DIRECTIONS:
Extract every line that includes the string "frames".

PROVIDED MATERIAL:

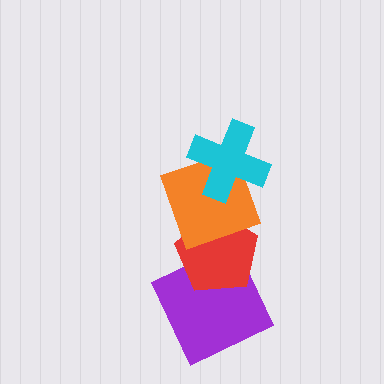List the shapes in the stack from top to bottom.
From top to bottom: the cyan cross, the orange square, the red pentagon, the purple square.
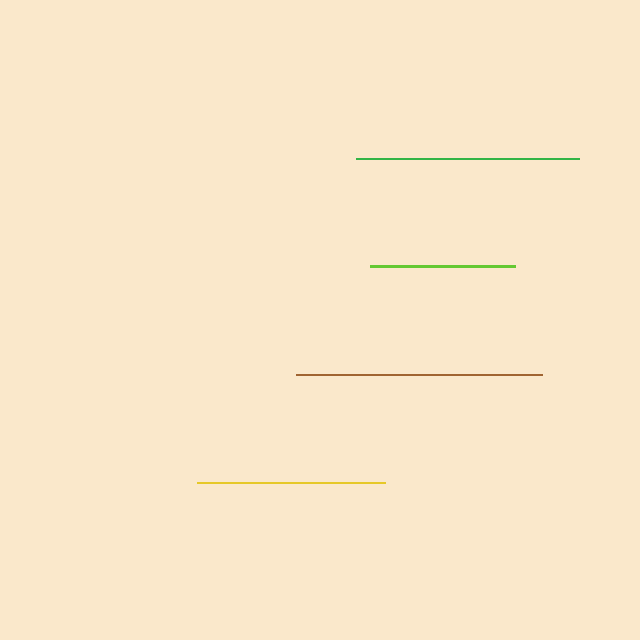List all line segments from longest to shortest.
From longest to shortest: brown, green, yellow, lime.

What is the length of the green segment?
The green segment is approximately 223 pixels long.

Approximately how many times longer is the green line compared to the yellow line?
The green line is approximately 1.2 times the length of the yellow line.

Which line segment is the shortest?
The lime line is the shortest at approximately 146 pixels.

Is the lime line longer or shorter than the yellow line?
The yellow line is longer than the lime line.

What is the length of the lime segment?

...

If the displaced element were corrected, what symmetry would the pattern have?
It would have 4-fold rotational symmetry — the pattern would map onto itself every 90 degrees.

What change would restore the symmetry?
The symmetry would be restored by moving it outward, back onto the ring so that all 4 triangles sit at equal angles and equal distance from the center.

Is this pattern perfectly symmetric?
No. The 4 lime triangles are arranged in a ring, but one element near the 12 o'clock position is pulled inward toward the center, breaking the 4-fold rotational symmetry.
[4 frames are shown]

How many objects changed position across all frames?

...

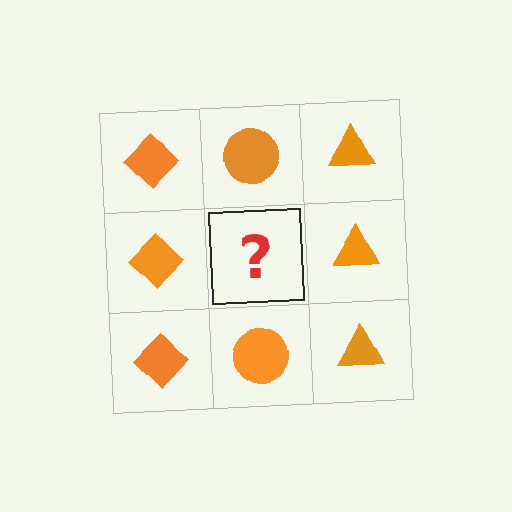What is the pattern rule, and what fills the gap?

RESULT FOR THIS TASK:
[4 frames are shown]
How many objects changed position across all frames?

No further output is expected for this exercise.